### DO THIS
Below is some material; set it all down exactly, apart from the pictures.
━━━━━ GIVEN INFORMATION
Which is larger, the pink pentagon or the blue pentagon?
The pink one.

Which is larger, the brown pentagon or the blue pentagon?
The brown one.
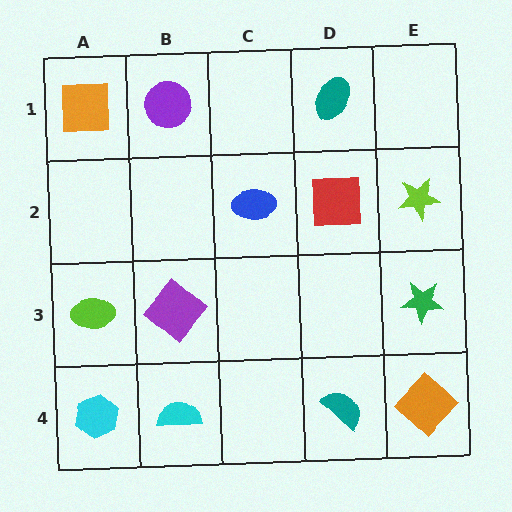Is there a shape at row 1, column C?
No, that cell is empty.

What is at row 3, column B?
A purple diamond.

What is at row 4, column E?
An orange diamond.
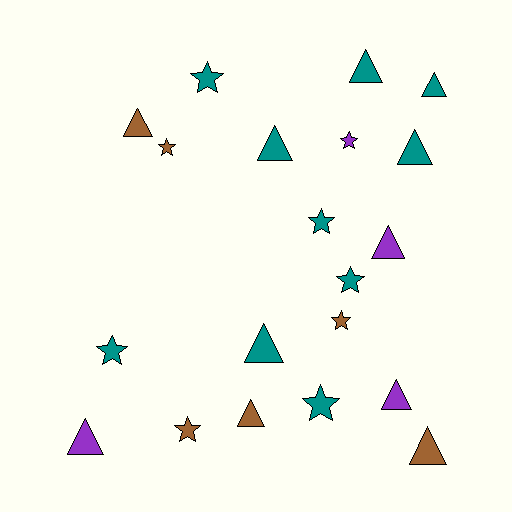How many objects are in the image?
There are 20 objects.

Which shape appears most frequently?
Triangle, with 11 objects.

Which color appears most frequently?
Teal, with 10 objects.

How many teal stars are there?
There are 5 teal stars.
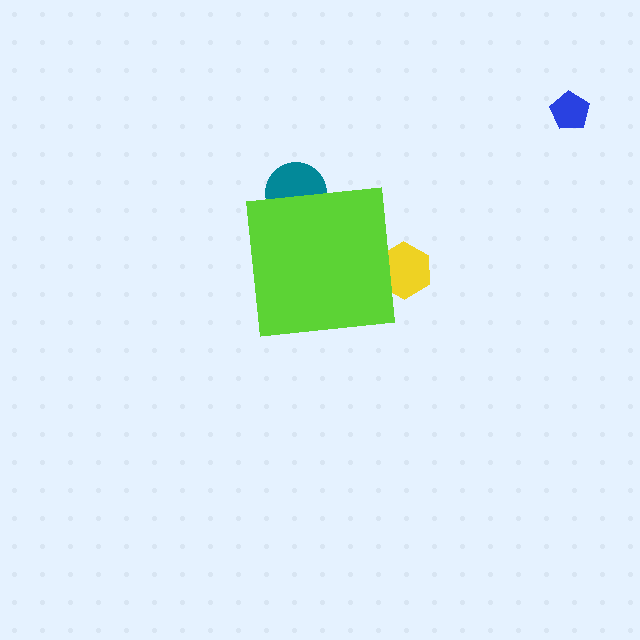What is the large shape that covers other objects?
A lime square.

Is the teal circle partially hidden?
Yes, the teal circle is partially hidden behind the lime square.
━━━━━━━━━━
### COMPLETE ANSWER
Which is larger, the pink pentagon or the blue pentagon?
The pink one.

Which is larger, the brown pentagon or the blue pentagon?
The brown one.
Is there a shape at row 1, column C?
No, that cell is empty.

What is at row 3, column B?
A purple diamond.

What is at row 4, column E?
An orange diamond.
How many objects are in the image?
There are 20 objects.

Which shape appears most frequently?
Triangle, with 11 objects.

Which color appears most frequently?
Teal, with 10 objects.

How many teal stars are there?
There are 5 teal stars.
What is the large shape that covers other objects?
A lime square.

Is the teal circle partially hidden?
Yes, the teal circle is partially hidden behind the lime square.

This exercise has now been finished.